▸ EXERCISE DETAILS:
For the material that follows, return exactly the lines from the one with "How many orange" through the one with "Approximately what percentage", both ends included.

▸ INPUT RECORDS:

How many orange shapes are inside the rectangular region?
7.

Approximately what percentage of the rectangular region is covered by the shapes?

...

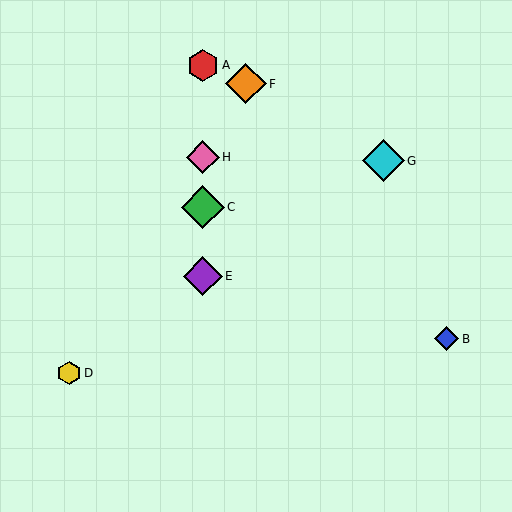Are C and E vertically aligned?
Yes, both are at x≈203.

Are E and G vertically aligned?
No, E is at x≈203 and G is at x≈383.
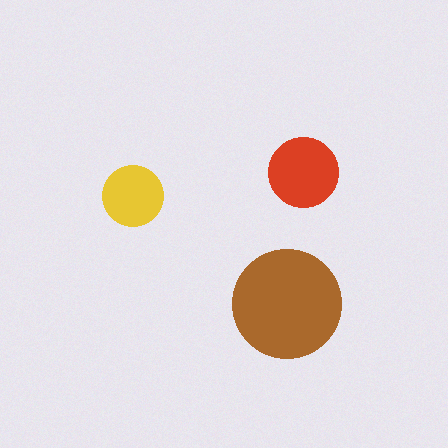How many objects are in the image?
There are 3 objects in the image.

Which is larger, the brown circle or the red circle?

▸ OUTPUT:
How many orange shapes are inside the rectangular region?
7.

Approximately what percentage of the rectangular region is covered by the shapes?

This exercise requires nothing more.